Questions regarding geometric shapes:

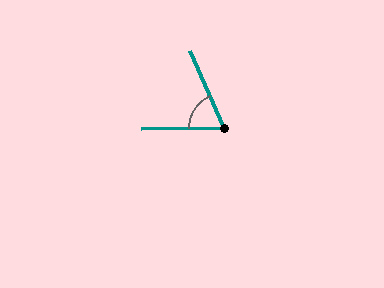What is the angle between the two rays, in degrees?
Approximately 66 degrees.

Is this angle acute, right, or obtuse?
It is acute.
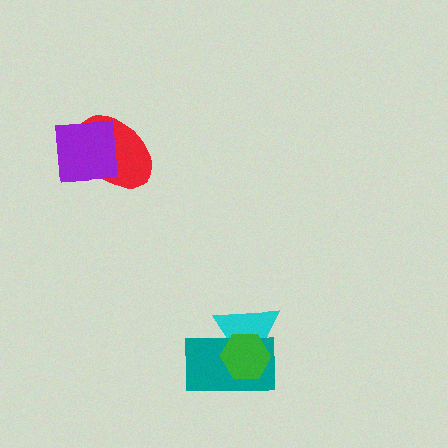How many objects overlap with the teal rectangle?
2 objects overlap with the teal rectangle.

» Problem requirements: Repeat each entry above word for word, leaving every picture out.

» Expected output:
What is the angle between the two rays, in degrees?
Approximately 66 degrees.

Is this angle acute, right, or obtuse?
It is acute.
How many objects overlap with the teal rectangle?
2 objects overlap with the teal rectangle.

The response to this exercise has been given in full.